Entries:
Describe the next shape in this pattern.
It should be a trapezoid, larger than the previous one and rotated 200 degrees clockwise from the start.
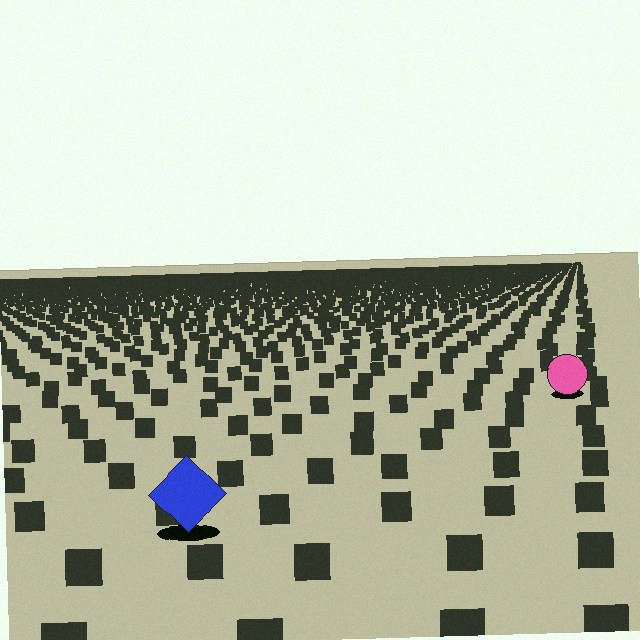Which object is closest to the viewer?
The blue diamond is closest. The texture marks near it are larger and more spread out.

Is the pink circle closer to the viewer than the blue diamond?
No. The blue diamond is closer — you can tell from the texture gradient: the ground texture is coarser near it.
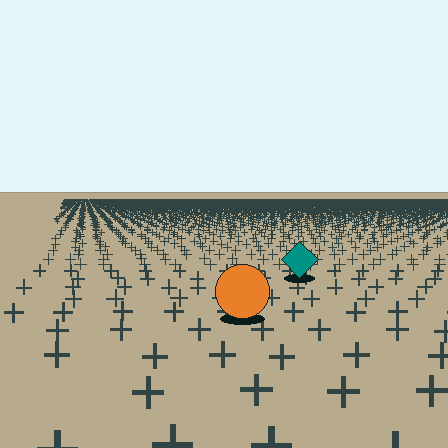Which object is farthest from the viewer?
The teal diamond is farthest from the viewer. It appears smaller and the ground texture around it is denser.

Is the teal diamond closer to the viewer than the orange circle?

Problem:
Repeat all the data as it stands, dropping any images it holds.

Full output:
Describe the next shape in this pattern.
It should be a trapezoid, larger than the previous one and rotated 200 degrees clockwise from the start.
Which object is closest to the viewer?
The blue diamond is closest. The texture marks near it are larger and more spread out.

Is the pink circle closer to the viewer than the blue diamond?
No. The blue diamond is closer — you can tell from the texture gradient: the ground texture is coarser near it.
Which object is farthest from the viewer?
The teal diamond is farthest from the viewer. It appears smaller and the ground texture around it is denser.

Is the teal diamond closer to the viewer than the orange circle?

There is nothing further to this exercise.